Generated geometry question items
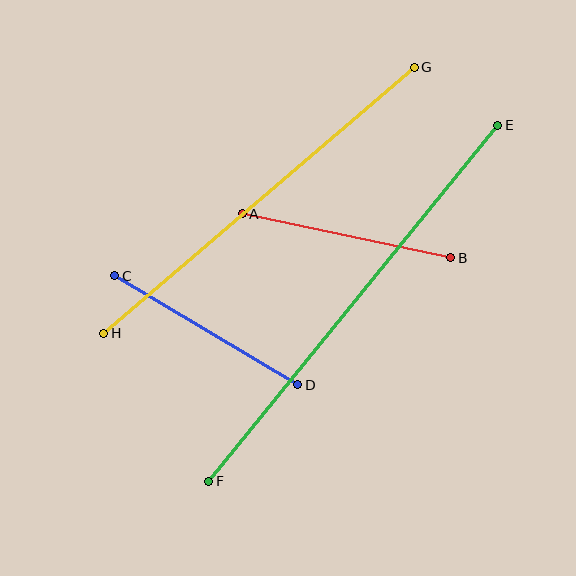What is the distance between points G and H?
The distance is approximately 409 pixels.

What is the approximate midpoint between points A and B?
The midpoint is at approximately (346, 236) pixels.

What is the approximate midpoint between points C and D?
The midpoint is at approximately (206, 330) pixels.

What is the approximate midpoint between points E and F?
The midpoint is at approximately (353, 303) pixels.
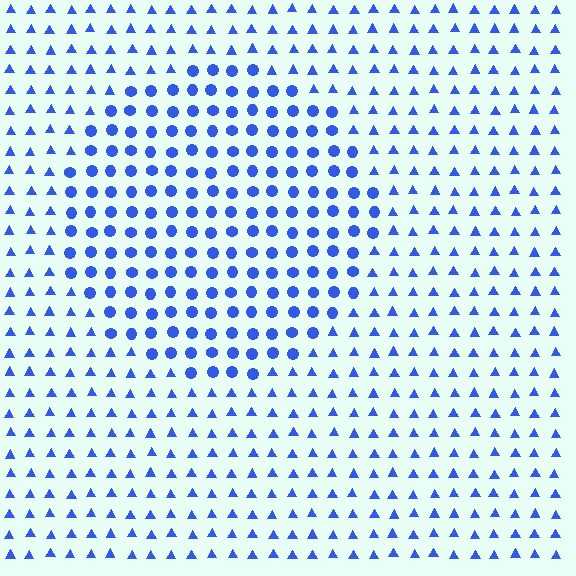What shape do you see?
I see a circle.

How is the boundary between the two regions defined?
The boundary is defined by a change in element shape: circles inside vs. triangles outside. All elements share the same color and spacing.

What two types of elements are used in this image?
The image uses circles inside the circle region and triangles outside it.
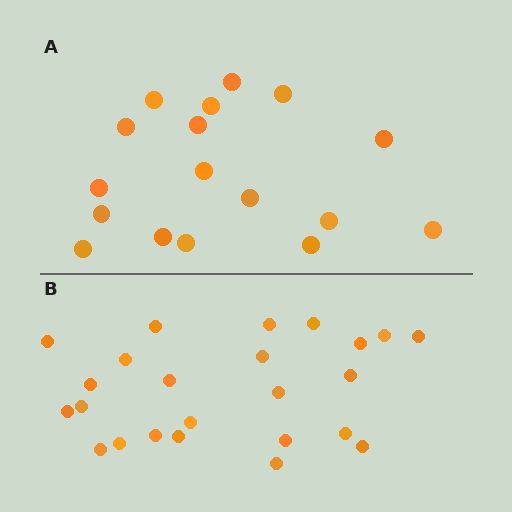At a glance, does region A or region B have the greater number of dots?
Region B (the bottom region) has more dots.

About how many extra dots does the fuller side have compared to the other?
Region B has roughly 8 or so more dots than region A.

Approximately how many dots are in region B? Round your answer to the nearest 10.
About 20 dots. (The exact count is 24, which rounds to 20.)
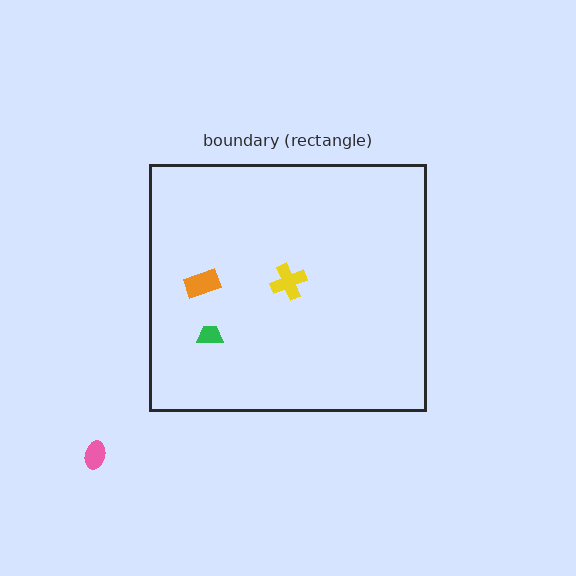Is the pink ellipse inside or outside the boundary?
Outside.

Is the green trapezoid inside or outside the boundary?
Inside.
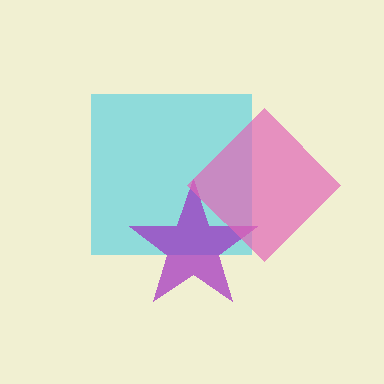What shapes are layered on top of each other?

▶ _Work to complete_: From the line containing "Is the pink" to the end of the data above, give those lines again verbatim, with both endpoints included and no images.

▶ _Result_:
Is the pink ellipse inside or outside the boundary?
Outside.

Is the green trapezoid inside or outside the boundary?
Inside.
What shapes are layered on top of each other?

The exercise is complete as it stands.